GIVEN DATA>
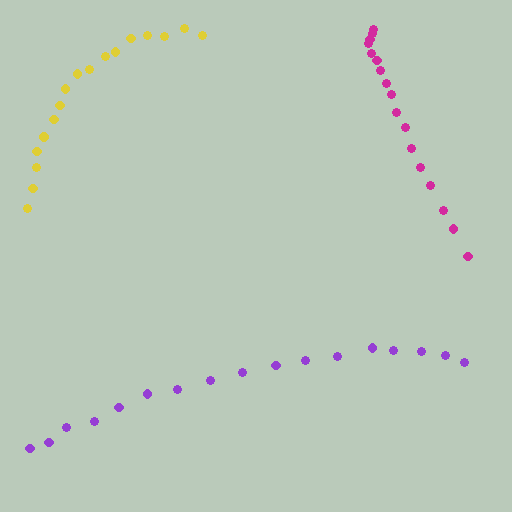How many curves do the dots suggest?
* * *
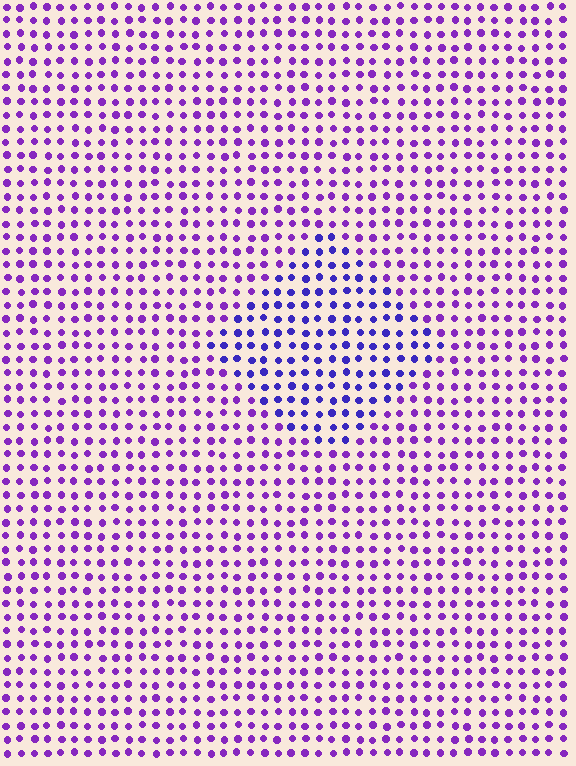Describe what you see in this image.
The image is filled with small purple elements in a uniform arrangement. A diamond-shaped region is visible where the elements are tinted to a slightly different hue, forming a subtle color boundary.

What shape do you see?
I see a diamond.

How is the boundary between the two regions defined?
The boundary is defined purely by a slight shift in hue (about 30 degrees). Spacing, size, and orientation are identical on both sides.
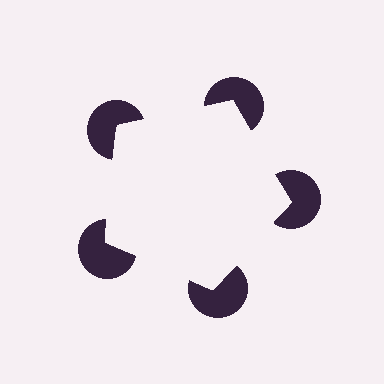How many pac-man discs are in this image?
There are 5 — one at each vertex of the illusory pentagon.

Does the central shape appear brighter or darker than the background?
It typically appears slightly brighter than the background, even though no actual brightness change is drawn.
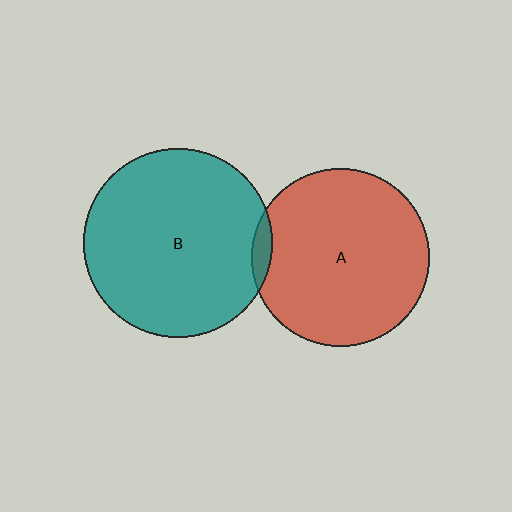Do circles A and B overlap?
==
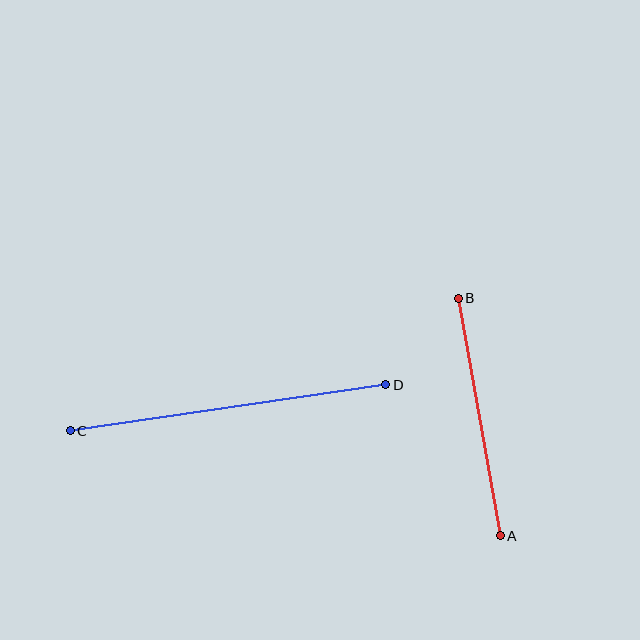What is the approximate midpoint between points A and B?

WRITTEN TASK> Reproduce exactly the lines above starting at the line containing "Describe what you see in this image." and ending at the line containing "Do circles A and B overlap?", including both, but not the pictures.

EXERCISE RESULT>
Describe what you see in this image.
The image is filled with small purple elements in a uniform arrangement. A diamond-shaped region is visible where the elements are tinted to a slightly different hue, forming a subtle color boundary.

What shape do you see?
I see a diamond.

How is the boundary between the two regions defined?
The boundary is defined purely by a slight shift in hue (about 30 degrees). Spacing, size, and orientation are identical on both sides.
How many pac-man discs are in this image?
There are 5 — one at each vertex of the illusory pentagon.

Does the central shape appear brighter or darker than the background?
It typically appears slightly brighter than the background, even though no actual brightness change is drawn.
Do circles A and B overlap?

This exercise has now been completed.